**Task directions:** Leave the pictures out and quote only the lines from the one with "Is the purple" down to the end of the listing below.

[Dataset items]
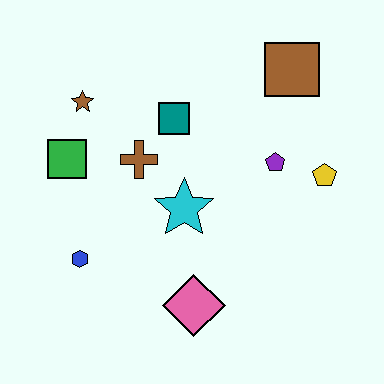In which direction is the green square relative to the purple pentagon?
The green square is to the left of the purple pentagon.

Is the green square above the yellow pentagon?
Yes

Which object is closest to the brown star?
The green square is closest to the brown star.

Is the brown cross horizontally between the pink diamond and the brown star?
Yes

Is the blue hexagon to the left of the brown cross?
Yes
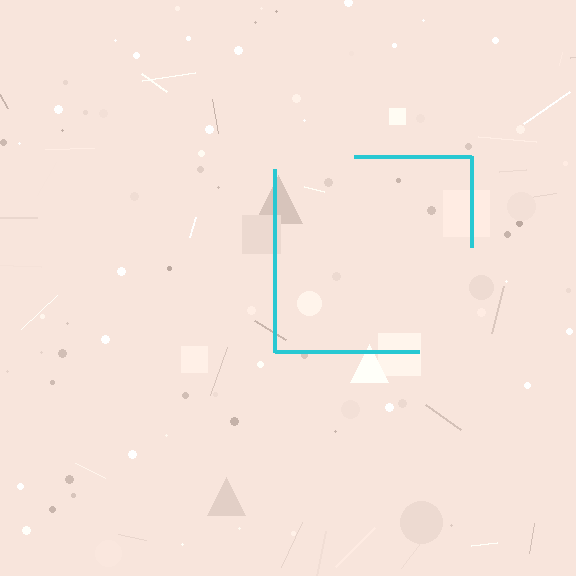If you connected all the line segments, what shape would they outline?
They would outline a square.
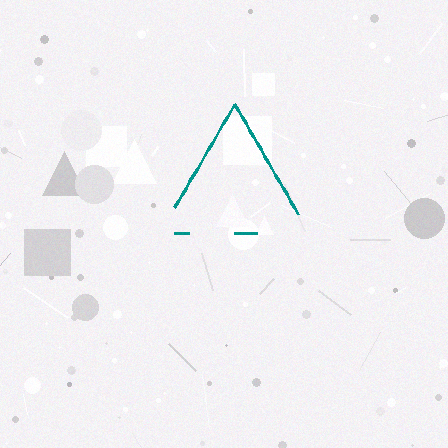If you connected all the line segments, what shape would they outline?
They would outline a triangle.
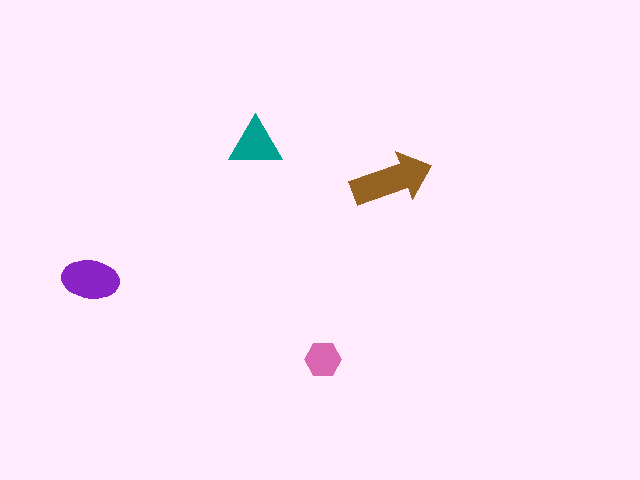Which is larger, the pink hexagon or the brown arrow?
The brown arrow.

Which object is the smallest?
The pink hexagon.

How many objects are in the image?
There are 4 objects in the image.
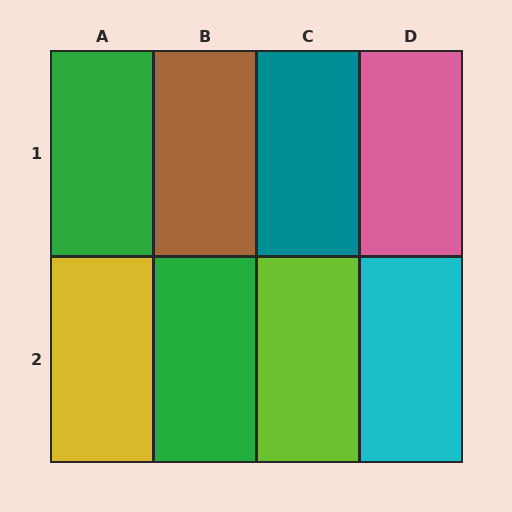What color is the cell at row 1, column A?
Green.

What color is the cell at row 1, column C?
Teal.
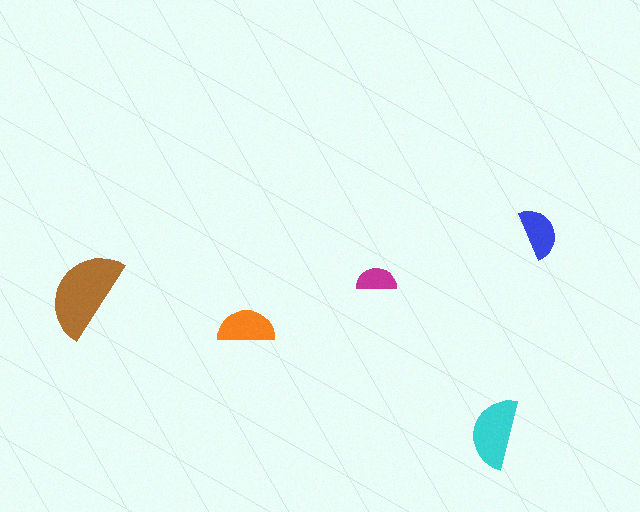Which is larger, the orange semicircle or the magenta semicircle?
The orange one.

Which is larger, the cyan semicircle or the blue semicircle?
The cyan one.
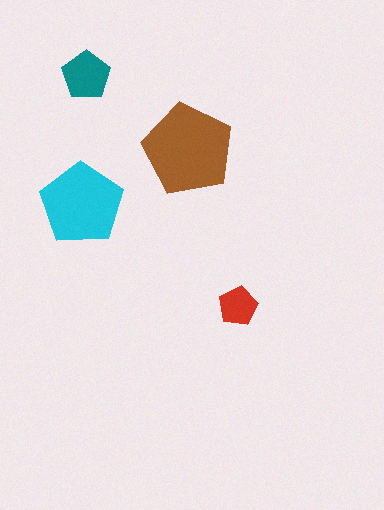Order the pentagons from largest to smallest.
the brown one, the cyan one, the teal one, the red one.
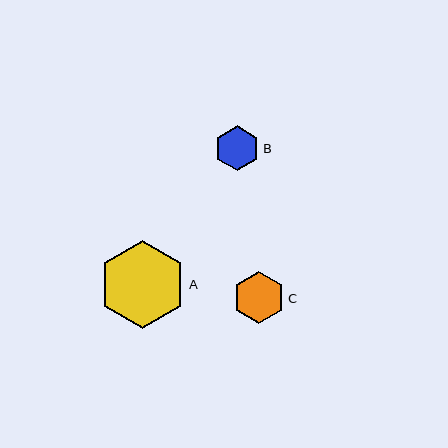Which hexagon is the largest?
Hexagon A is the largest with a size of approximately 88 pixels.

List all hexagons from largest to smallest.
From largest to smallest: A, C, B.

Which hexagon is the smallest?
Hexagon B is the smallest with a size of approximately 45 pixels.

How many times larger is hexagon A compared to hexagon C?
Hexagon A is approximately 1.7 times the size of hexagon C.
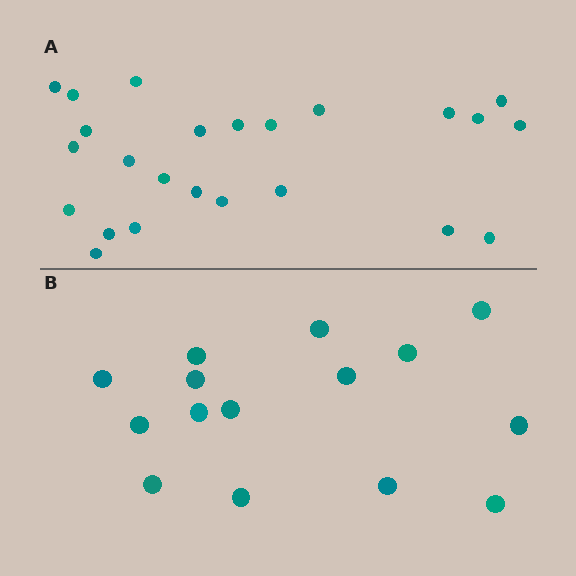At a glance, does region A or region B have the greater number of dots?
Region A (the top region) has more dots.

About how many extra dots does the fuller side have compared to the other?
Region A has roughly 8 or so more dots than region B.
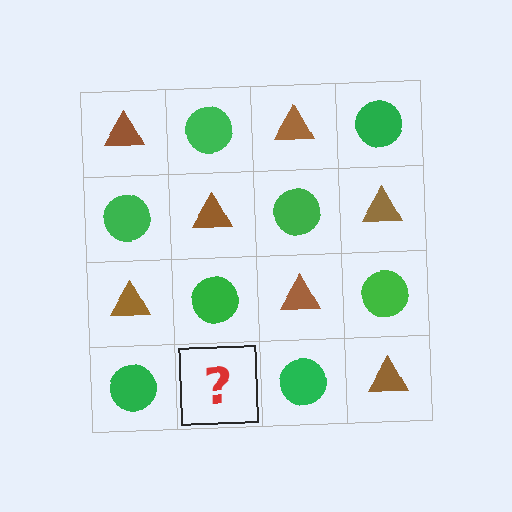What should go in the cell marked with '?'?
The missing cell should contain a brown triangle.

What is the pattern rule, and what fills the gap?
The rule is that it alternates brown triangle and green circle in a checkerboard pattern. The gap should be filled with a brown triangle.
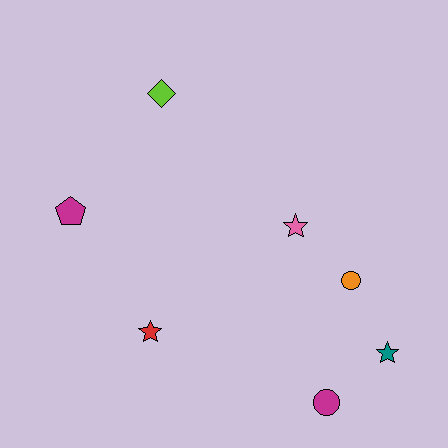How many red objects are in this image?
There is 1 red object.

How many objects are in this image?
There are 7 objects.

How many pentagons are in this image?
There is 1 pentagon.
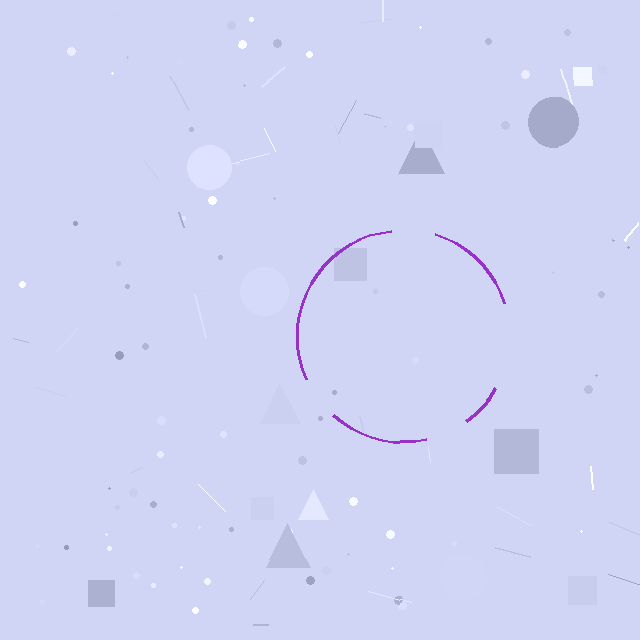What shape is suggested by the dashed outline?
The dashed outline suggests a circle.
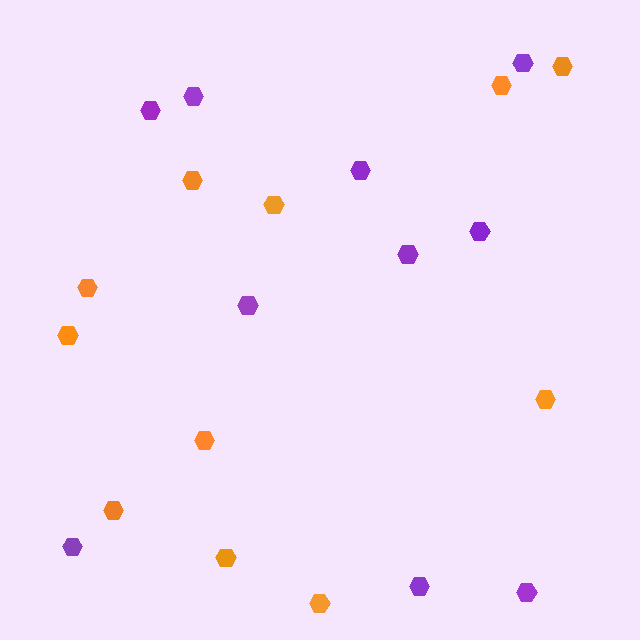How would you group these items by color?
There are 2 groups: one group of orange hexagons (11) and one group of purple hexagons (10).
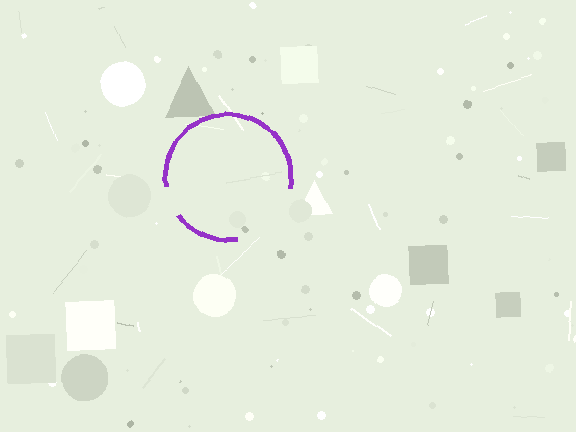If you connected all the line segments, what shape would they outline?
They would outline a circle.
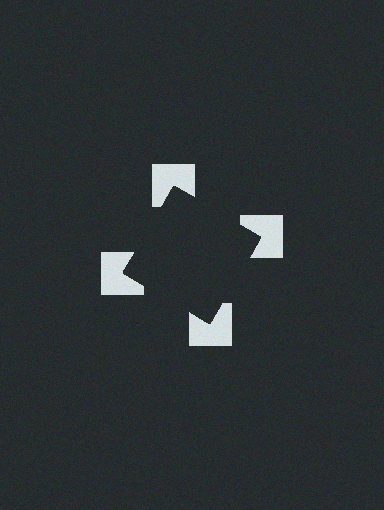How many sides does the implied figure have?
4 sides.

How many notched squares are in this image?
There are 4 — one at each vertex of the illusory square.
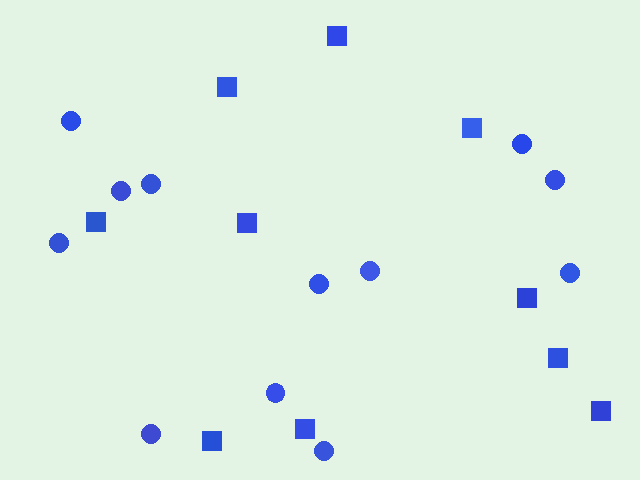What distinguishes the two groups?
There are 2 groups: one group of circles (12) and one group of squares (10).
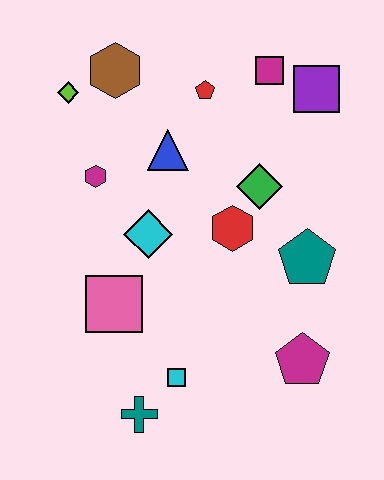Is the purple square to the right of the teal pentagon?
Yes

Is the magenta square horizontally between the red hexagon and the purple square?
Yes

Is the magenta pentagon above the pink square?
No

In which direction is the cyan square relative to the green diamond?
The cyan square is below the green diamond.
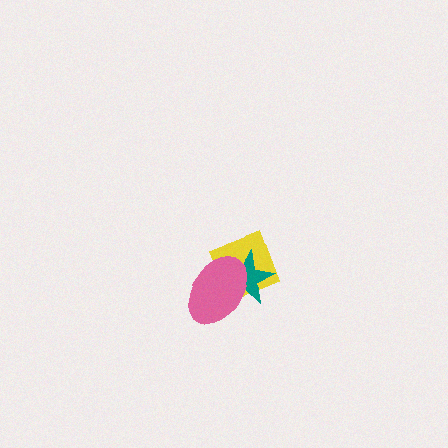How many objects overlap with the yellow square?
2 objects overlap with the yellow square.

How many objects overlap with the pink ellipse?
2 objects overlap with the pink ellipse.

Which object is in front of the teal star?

**The output:**
Is the purple square to the right of the teal pentagon?
Yes

Is the magenta square horizontally between the red hexagon and the purple square?
Yes

Is the magenta pentagon above the pink square?
No

In which direction is the cyan square relative to the green diamond?
The cyan square is below the green diamond.
How many objects overlap with the yellow square?
2 objects overlap with the yellow square.

How many objects overlap with the pink ellipse?
2 objects overlap with the pink ellipse.

Which object is in front of the teal star?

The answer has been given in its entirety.